## Raw records
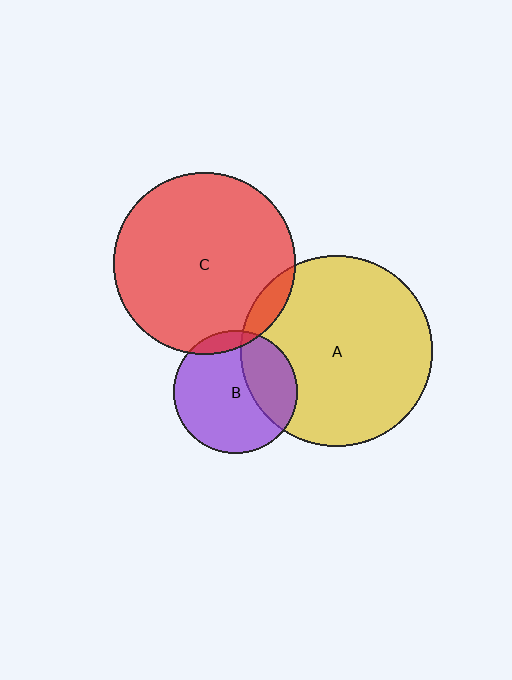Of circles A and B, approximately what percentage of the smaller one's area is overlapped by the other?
Approximately 30%.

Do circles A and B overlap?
Yes.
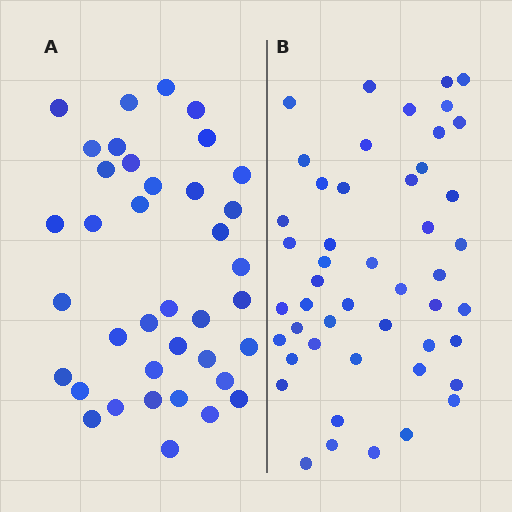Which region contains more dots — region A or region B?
Region B (the right region) has more dots.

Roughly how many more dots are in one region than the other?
Region B has roughly 10 or so more dots than region A.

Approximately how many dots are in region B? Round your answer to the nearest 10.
About 50 dots. (The exact count is 48, which rounds to 50.)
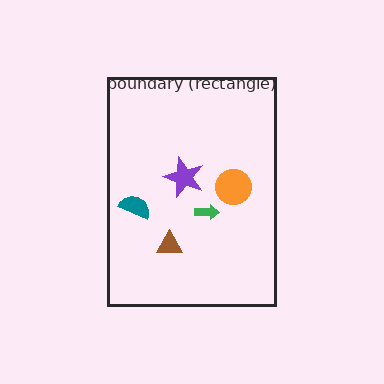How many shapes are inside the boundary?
5 inside, 0 outside.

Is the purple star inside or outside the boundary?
Inside.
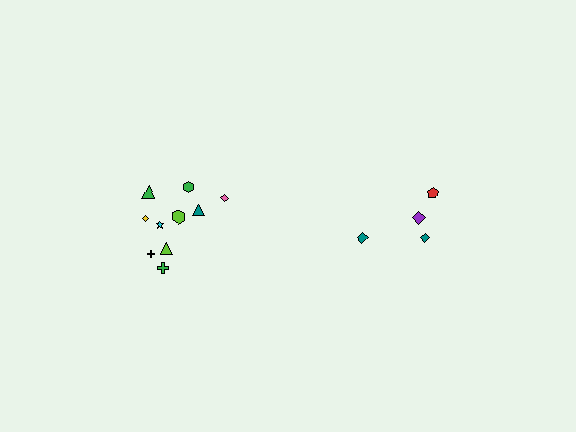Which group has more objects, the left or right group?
The left group.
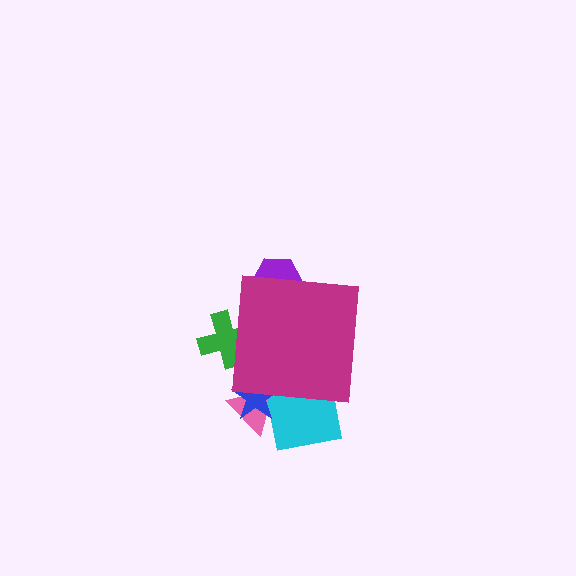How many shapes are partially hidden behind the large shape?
5 shapes are partially hidden.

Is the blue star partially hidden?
Yes, the blue star is partially hidden behind the magenta square.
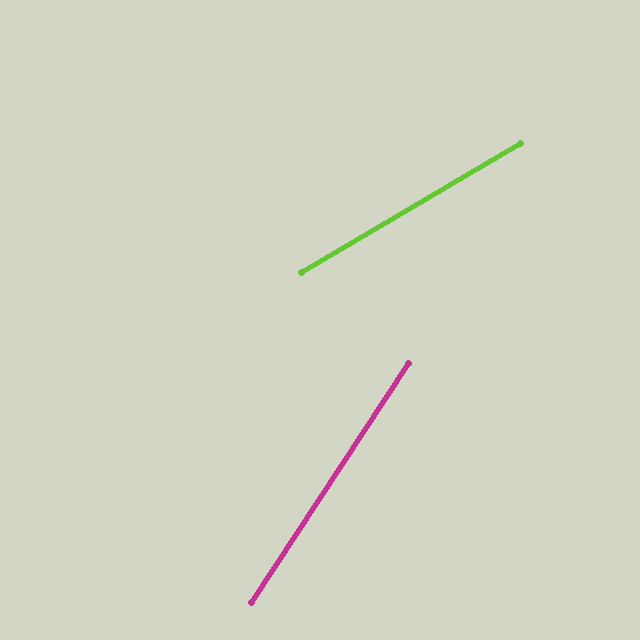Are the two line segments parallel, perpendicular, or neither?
Neither parallel nor perpendicular — they differ by about 26°.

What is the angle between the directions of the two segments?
Approximately 26 degrees.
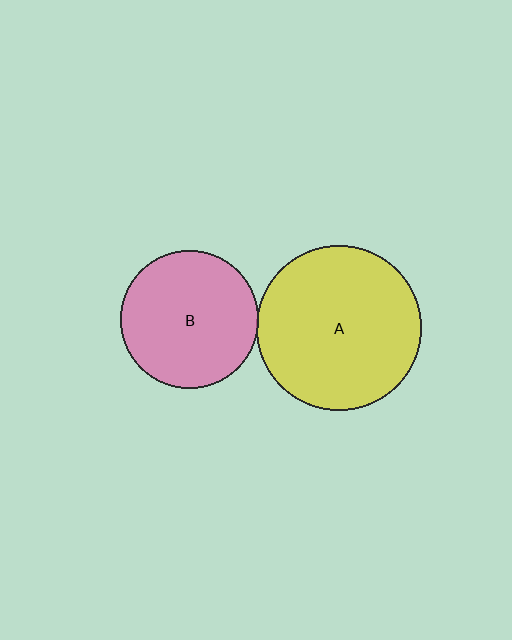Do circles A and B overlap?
Yes.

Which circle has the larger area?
Circle A (yellow).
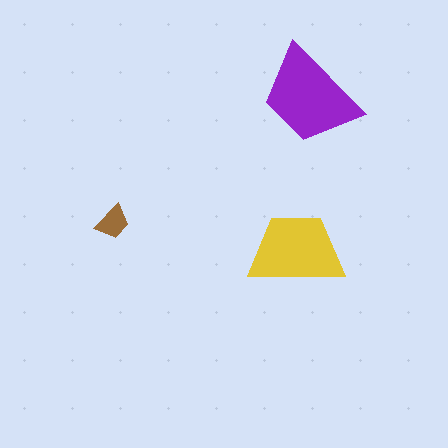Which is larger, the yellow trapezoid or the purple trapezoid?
The purple one.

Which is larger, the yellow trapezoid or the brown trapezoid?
The yellow one.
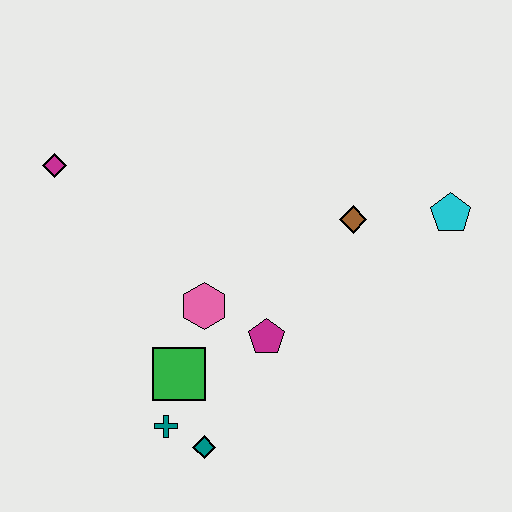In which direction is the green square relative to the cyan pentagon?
The green square is to the left of the cyan pentagon.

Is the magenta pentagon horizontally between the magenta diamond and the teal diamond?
No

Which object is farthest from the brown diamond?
The magenta diamond is farthest from the brown diamond.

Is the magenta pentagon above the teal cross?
Yes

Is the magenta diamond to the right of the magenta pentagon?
No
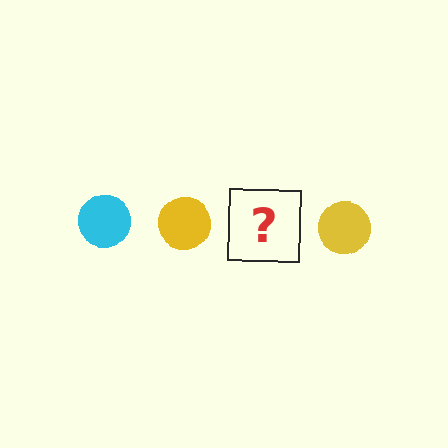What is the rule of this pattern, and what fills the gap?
The rule is that the pattern cycles through cyan, yellow circles. The gap should be filled with a cyan circle.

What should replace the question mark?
The question mark should be replaced with a cyan circle.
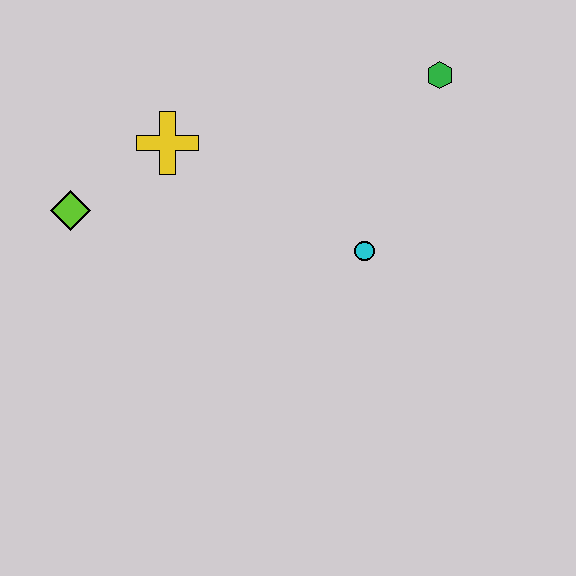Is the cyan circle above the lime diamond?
No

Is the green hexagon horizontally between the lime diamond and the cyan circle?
No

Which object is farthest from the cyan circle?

## The exercise
Print every record above exactly as written, leaving out the pictures.

## Exercise result
Of circles A and B, approximately what percentage of the smaller one's area is overlapped by the other?
Approximately 30%.

Do circles A and B overlap?
Yes.
Which region contains more dots — region A or region B?
Region B (the right region) has more dots.

Roughly how many more dots are in one region than the other?
Region B has roughly 10 or so more dots than region A.

Approximately how many dots are in region B? Round your answer to the nearest 10.
About 50 dots. (The exact count is 48, which rounds to 50.)
How many shapes are inside the boundary?
5 inside, 0 outside.

Is the purple star inside or outside the boundary?
Inside.
Which group has more objects, the left or right group?
The left group.
How many shapes are partially hidden behind the large shape?
5 shapes are partially hidden.

Is the blue star partially hidden?
Yes, the blue star is partially hidden behind the magenta square.
Are the two line segments parallel, perpendicular, or neither?
Neither parallel nor perpendicular — they differ by about 26°.

What is the angle between the directions of the two segments?
Approximately 26 degrees.
Do circles A and B overlap?
Yes.

Which circle has the larger area?
Circle A (yellow).
Which is larger, the yellow trapezoid or the purple trapezoid?
The purple one.

Which is larger, the yellow trapezoid or the brown trapezoid?
The yellow one.
In which direction is the green square relative to the cyan pentagon?
The green square is to the left of the cyan pentagon.

Is the magenta pentagon horizontally between the magenta diamond and the teal diamond?
No

Which object is farthest from the brown diamond?
The magenta diamond is farthest from the brown diamond.

Is the magenta pentagon above the teal cross?
Yes

Is the magenta diamond to the right of the magenta pentagon?
No
What is the rule of this pattern, and what fills the gap?
The rule is that the pattern cycles through cyan, yellow circles. The gap should be filled with a cyan circle.

What should replace the question mark?
The question mark should be replaced with a cyan circle.
Is the cyan circle above the lime diamond?
No

Is the green hexagon horizontally between the lime diamond and the cyan circle?
No

Which object is farthest from the cyan circle?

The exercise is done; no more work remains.